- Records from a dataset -

⁂

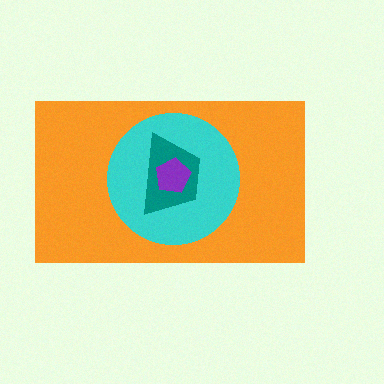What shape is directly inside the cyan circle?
The teal trapezoid.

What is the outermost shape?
The orange rectangle.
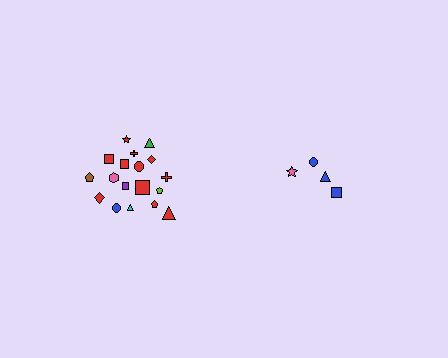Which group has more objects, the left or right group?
The left group.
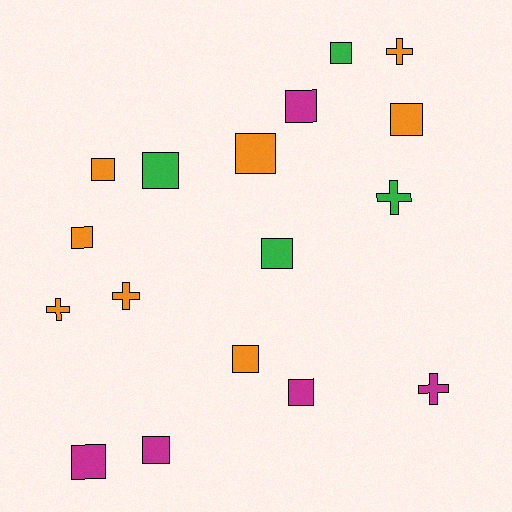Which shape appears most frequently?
Square, with 12 objects.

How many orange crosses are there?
There are 3 orange crosses.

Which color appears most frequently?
Orange, with 8 objects.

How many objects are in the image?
There are 17 objects.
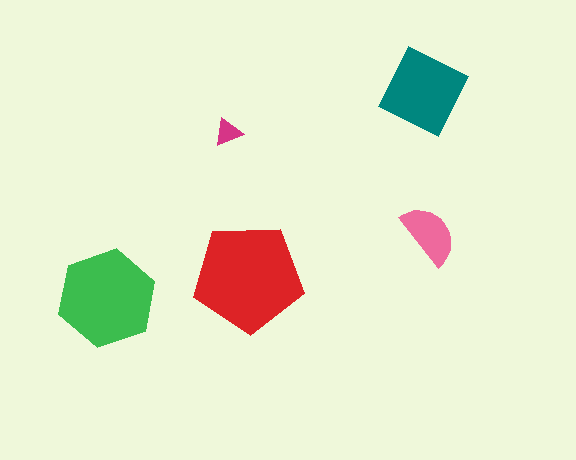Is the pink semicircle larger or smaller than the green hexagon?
Smaller.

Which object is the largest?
The red pentagon.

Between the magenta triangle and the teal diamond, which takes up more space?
The teal diamond.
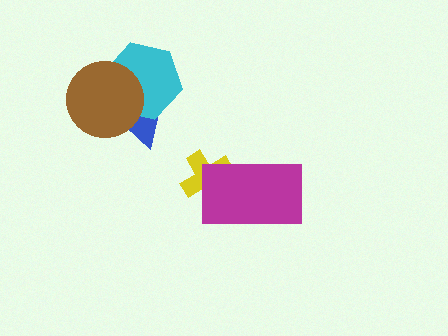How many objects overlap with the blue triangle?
2 objects overlap with the blue triangle.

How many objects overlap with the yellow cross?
1 object overlaps with the yellow cross.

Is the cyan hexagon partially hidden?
Yes, it is partially covered by another shape.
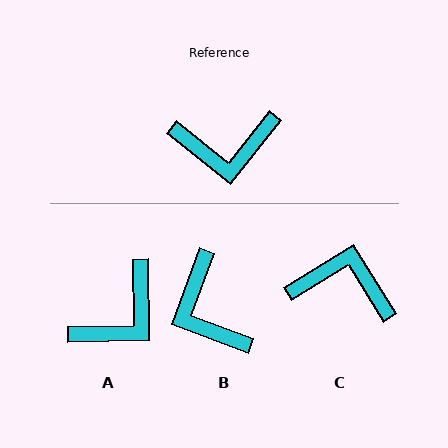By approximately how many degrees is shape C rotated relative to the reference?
Approximately 160 degrees counter-clockwise.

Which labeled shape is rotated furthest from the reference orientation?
C, about 160 degrees away.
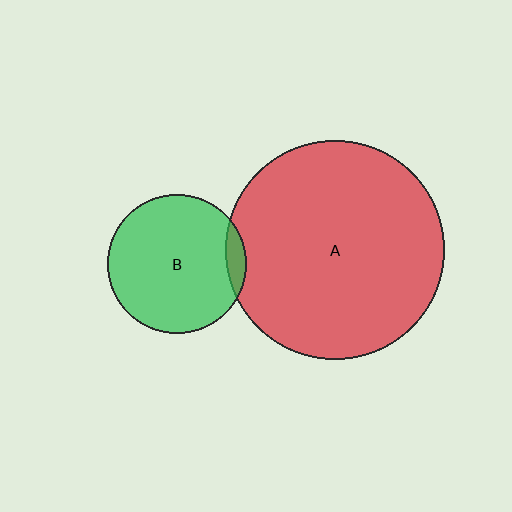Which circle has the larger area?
Circle A (red).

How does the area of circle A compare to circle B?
Approximately 2.5 times.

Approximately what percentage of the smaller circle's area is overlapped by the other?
Approximately 5%.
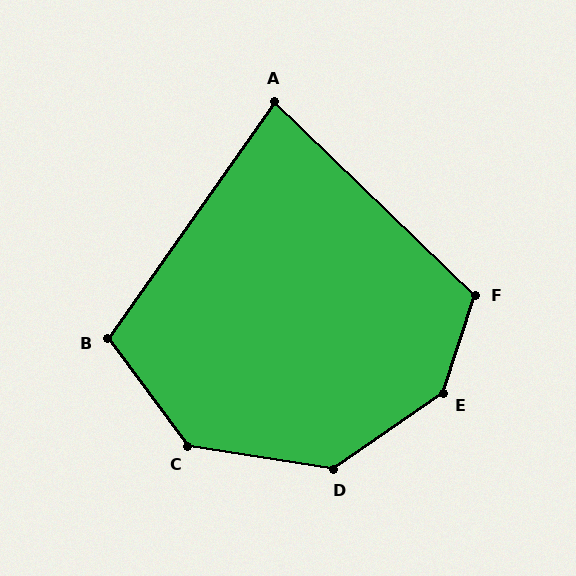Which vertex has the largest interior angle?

⁂

- INSTRUCTION -
Leave the pictures out. Extract exactly the lines running from the one with "Which circle has the larger area?" through the last entry, both ends included.

- TASK RESPONSE -
Which circle has the larger area?
Circle A (red).

How does the area of circle A compare to circle B?
Approximately 2.5 times.

Approximately what percentage of the smaller circle's area is overlapped by the other?
Approximately 5%.
Which vertex has the largest interior angle?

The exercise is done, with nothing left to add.